-- Begin --

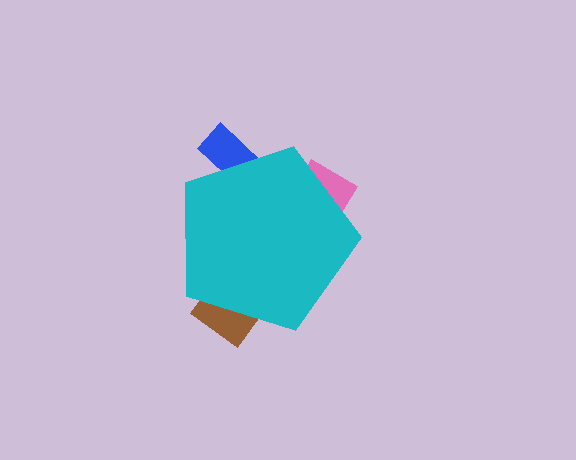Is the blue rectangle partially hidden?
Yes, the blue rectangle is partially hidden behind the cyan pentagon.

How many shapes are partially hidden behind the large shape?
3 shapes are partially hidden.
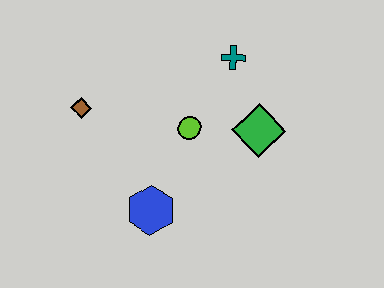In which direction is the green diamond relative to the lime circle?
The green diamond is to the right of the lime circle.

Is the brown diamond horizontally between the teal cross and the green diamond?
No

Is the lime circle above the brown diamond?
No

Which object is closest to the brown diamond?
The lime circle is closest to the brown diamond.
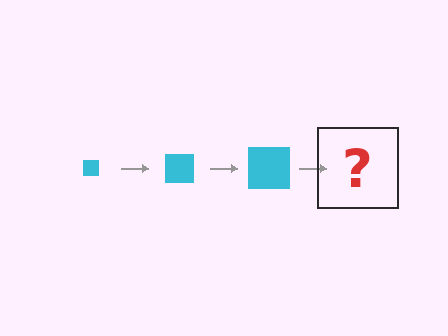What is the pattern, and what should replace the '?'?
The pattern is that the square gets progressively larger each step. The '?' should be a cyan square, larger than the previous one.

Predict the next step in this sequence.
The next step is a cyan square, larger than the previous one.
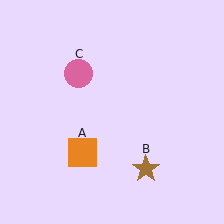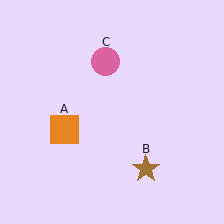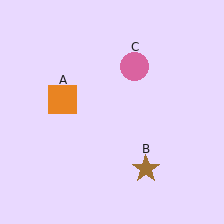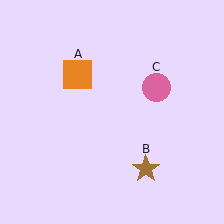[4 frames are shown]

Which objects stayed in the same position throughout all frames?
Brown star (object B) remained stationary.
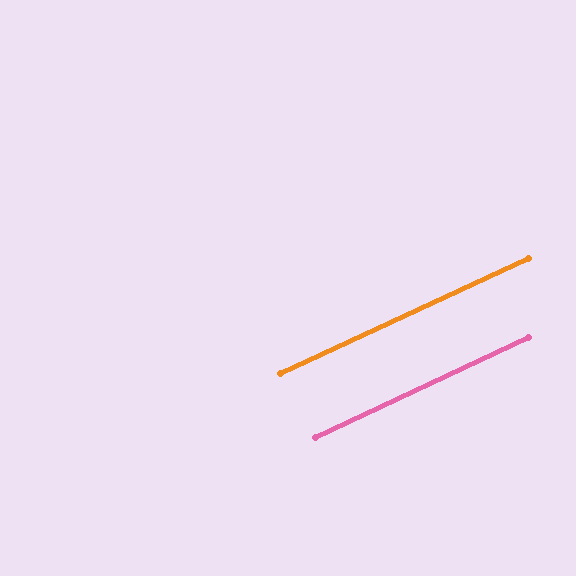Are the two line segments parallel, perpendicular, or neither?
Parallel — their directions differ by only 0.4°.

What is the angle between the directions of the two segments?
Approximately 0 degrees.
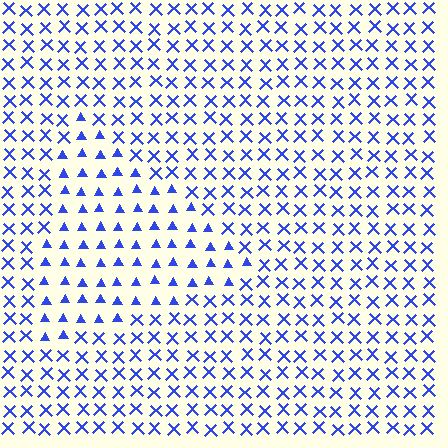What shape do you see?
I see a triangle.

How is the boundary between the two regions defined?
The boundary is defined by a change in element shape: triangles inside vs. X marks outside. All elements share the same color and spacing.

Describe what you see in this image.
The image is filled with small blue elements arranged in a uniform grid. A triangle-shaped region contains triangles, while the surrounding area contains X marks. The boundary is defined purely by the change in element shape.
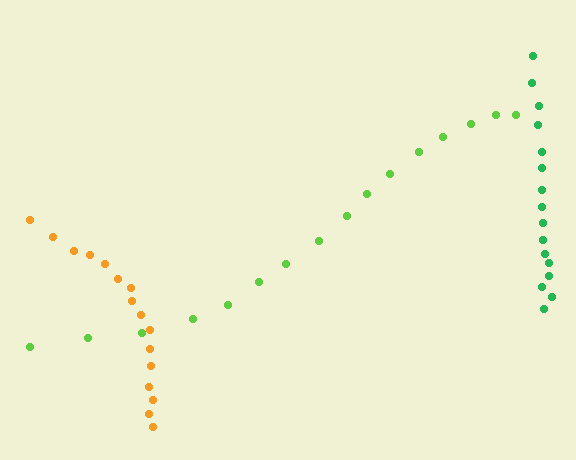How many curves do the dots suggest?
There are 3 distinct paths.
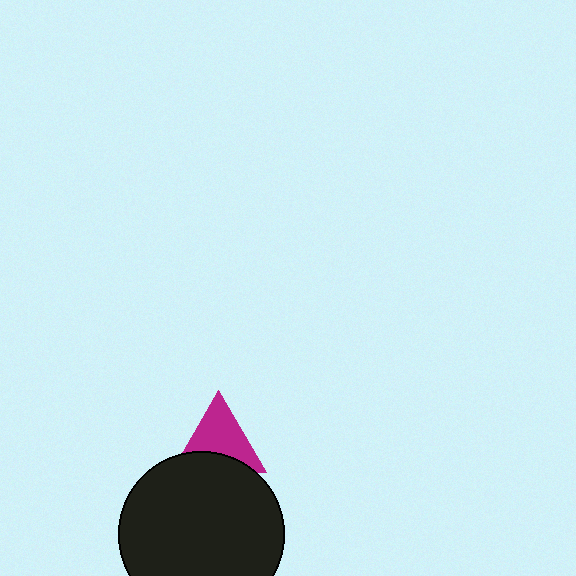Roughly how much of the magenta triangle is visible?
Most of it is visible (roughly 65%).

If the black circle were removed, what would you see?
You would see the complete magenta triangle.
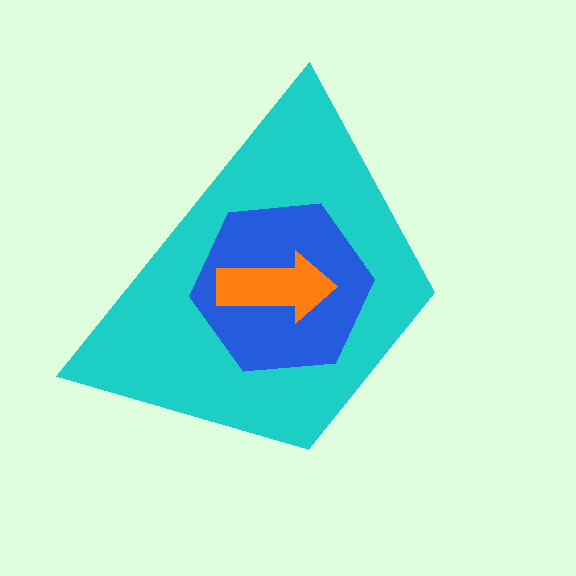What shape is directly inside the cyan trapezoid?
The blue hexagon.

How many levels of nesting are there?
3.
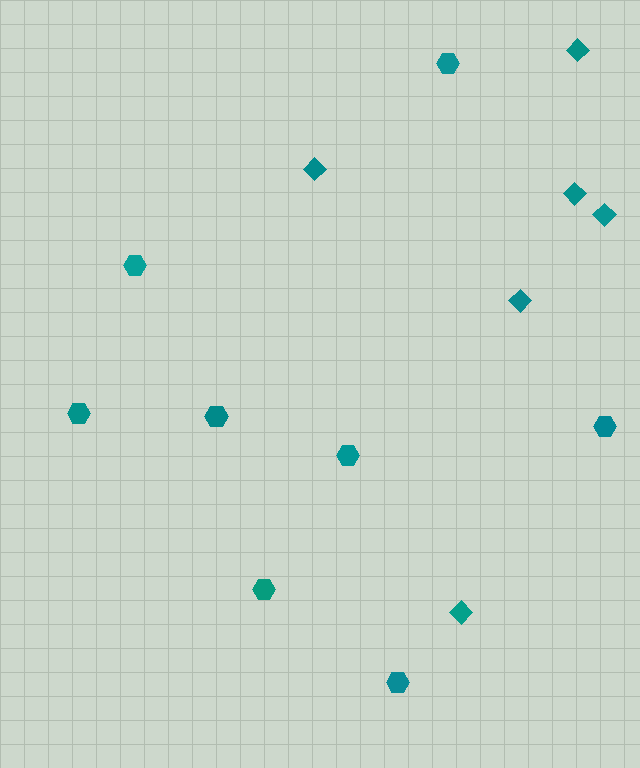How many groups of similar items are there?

-- End --

Copy every record above exactly, leaving out any pictures.

Is the blue rectangle partially hidden?
Yes, the blue rectangle is partially hidden behind the cyan pentagon.

How many shapes are partially hidden behind the large shape?
3 shapes are partially hidden.
In which direction is the green diamond relative to the lime circle?
The green diamond is to the right of the lime circle.

Is the brown diamond horizontally between the teal cross and the green diamond?
No

Is the lime circle above the brown diamond?
No

Which object is closest to the brown diamond?
The lime circle is closest to the brown diamond.
What is the pattern, and what should replace the '?'?
The pattern is that the square gets progressively larger each step. The '?' should be a cyan square, larger than the previous one.

Predict the next step in this sequence.
The next step is a cyan square, larger than the previous one.
[4 frames are shown]

Which objects stayed in the same position throughout all frames?
Brown star (object B) remained stationary.
Are the two line segments parallel, perpendicular, or neither?
Parallel — their directions differ by only 0.4°.

What is the angle between the directions of the two segments?
Approximately 0 degrees.
What shape do you see?
I see a triangle.

How is the boundary between the two regions defined?
The boundary is defined by a change in element shape: triangles inside vs. X marks outside. All elements share the same color and spacing.

Describe what you see in this image.
The image is filled with small blue elements arranged in a uniform grid. A triangle-shaped region contains triangles, while the surrounding area contains X marks. The boundary is defined purely by the change in element shape.
How many curves do the dots suggest?
There are 3 distinct paths.
Roughly how much of the magenta triangle is visible?
Most of it is visible (roughly 65%).

If the black circle were removed, what would you see?
You would see the complete magenta triangle.
What shape is directly inside the cyan trapezoid?
The blue hexagon.

How many levels of nesting are there?
3.
How many groups of similar items are there?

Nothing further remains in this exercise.